THE REQUEST –
Return each line of the records with nothing changed, pictures excepted.

LISTING –
>> Begin

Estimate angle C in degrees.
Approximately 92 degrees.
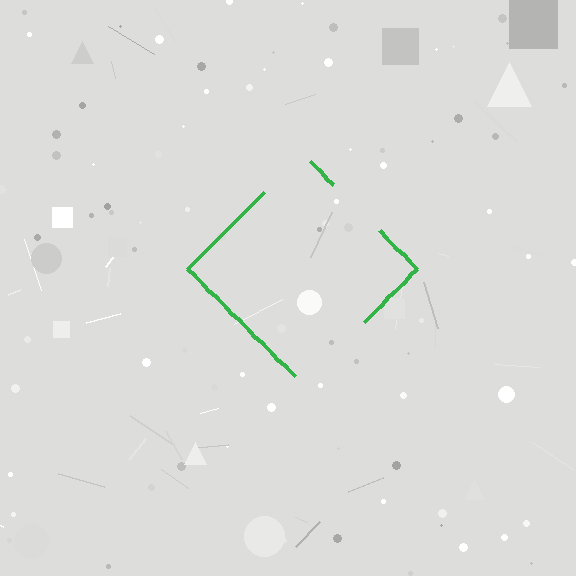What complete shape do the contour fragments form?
The contour fragments form a diamond.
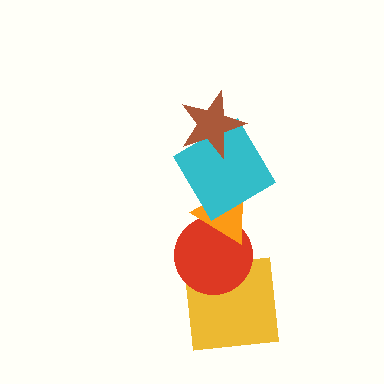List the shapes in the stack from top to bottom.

>> End

EXERCISE SOLUTION –
Estimate angle C in degrees.
Approximately 92 degrees.
What complete shape do the contour fragments form?
The contour fragments form a diamond.
List the shapes in the stack from top to bottom.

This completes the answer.